Exercise directions → Would you quote every entry exactly, dropping only the pictures?

Material shown →
>>>
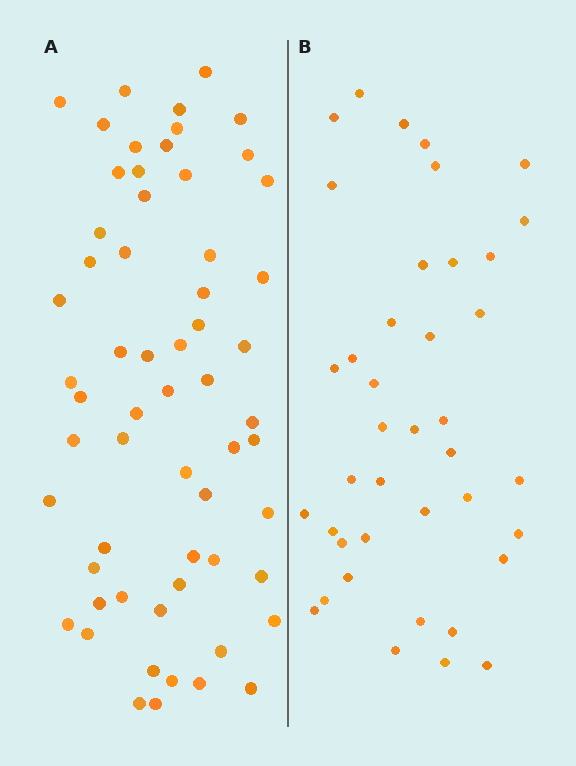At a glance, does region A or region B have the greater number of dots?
Region A (the left region) has more dots.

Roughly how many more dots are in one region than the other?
Region A has approximately 20 more dots than region B.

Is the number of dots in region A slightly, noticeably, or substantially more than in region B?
Region A has substantially more. The ratio is roughly 1.5 to 1.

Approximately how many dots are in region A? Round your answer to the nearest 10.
About 60 dots.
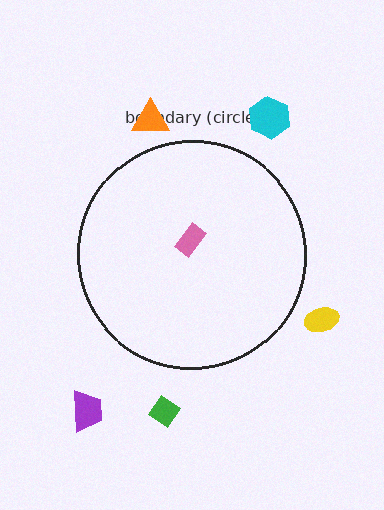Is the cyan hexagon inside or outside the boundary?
Outside.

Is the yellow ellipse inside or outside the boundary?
Outside.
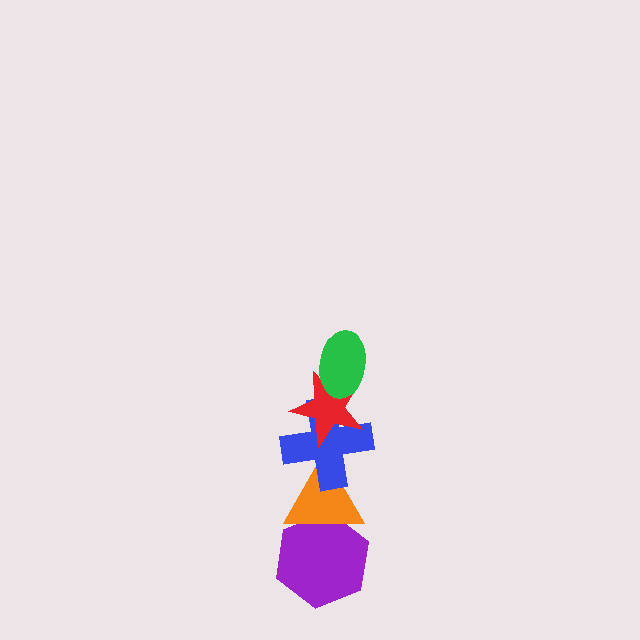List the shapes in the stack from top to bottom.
From top to bottom: the green ellipse, the red star, the blue cross, the orange triangle, the purple hexagon.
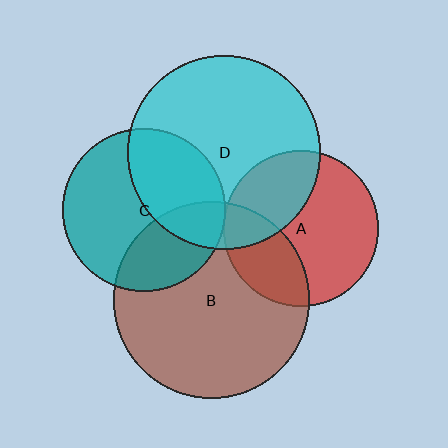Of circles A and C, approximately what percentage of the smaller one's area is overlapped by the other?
Approximately 5%.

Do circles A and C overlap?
Yes.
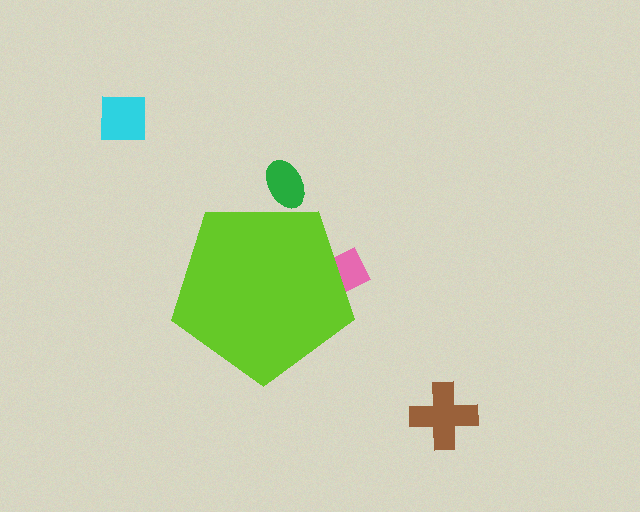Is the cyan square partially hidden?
No, the cyan square is fully visible.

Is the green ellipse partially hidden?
No, the green ellipse is fully visible.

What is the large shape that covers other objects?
A lime pentagon.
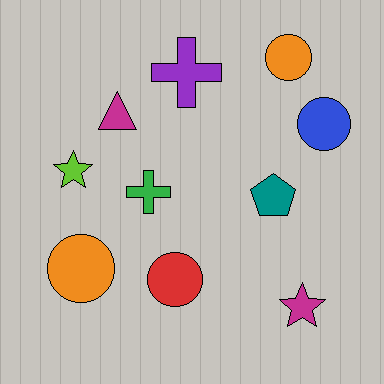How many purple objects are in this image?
There is 1 purple object.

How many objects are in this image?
There are 10 objects.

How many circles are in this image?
There are 4 circles.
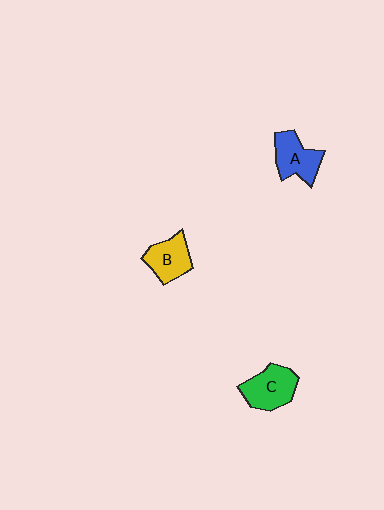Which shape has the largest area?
Shape C (green).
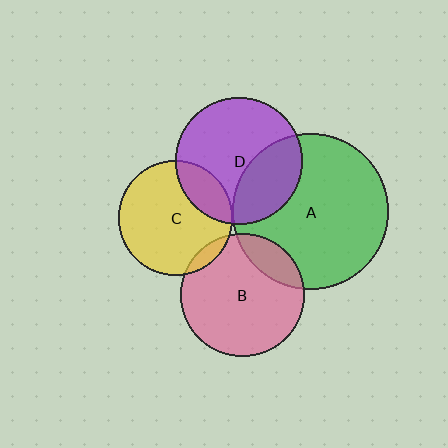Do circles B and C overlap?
Yes.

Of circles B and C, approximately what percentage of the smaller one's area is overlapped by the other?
Approximately 5%.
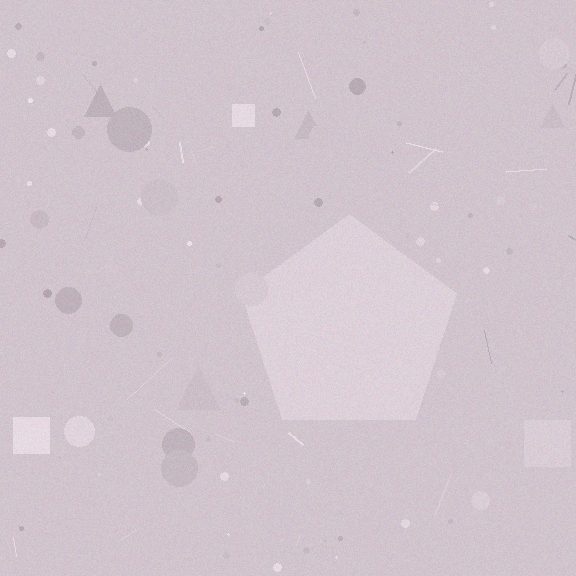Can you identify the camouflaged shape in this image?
The camouflaged shape is a pentagon.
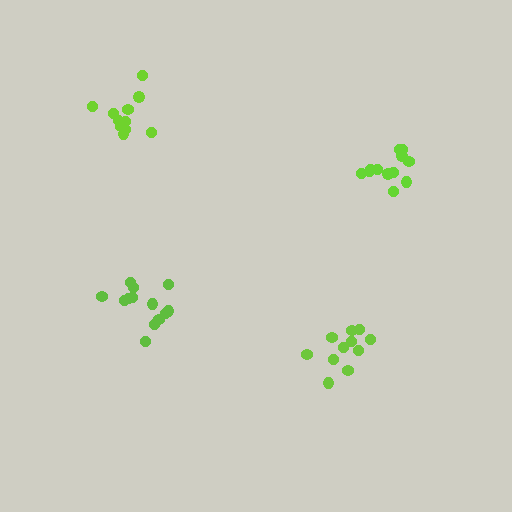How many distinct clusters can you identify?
There are 4 distinct clusters.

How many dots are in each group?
Group 1: 13 dots, Group 2: 11 dots, Group 3: 11 dots, Group 4: 12 dots (47 total).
<<<
Final result →
At a glance, does region A or region B have the greater number of dots?
Region A (the left region) has more dots.

Roughly how many more dots are in one region than the other?
Region A has approximately 20 more dots than region B.

Is the number of dots in region A slightly, noticeably, or substantially more than in region B?
Region A has substantially more. The ratio is roughly 1.5 to 1.

Approximately how many dots are in region A? Round your answer to the nearest 10.
About 60 dots.
Is the cyan hexagon inside or outside the boundary?
Outside.

Is the yellow ellipse inside or outside the boundary?
Outside.
List the shapes in the stack from top to bottom.
From top to bottom: the green ellipse, the red star, the blue cross, the orange triangle, the purple hexagon.
Of circles A and C, approximately what percentage of the smaller one's area is overlapped by the other?
Approximately 5%.

Do circles A and C overlap?
Yes.
Is the cyan square partially hidden?
No, the cyan square is fully visible.

Is the green ellipse partially hidden?
No, the green ellipse is fully visible.

What is the large shape that covers other objects?
A lime pentagon.
How many purple objects are in this image?
There is 1 purple object.

How many objects are in this image?
There are 10 objects.

How many circles are in this image?
There are 4 circles.
Which shape has the largest area?
Shape C (green).
Do circles B and C overlap?
Yes.

Of circles B and C, approximately what percentage of the smaller one's area is overlapped by the other?
Approximately 5%.
Can you identify the camouflaged shape in this image?
The camouflaged shape is a pentagon.
How many distinct clusters can you identify?
There are 4 distinct clusters.

How many dots are in each group?
Group 1: 13 dots, Group 2: 11 dots, Group 3: 11 dots, Group 4: 12 dots (47 total).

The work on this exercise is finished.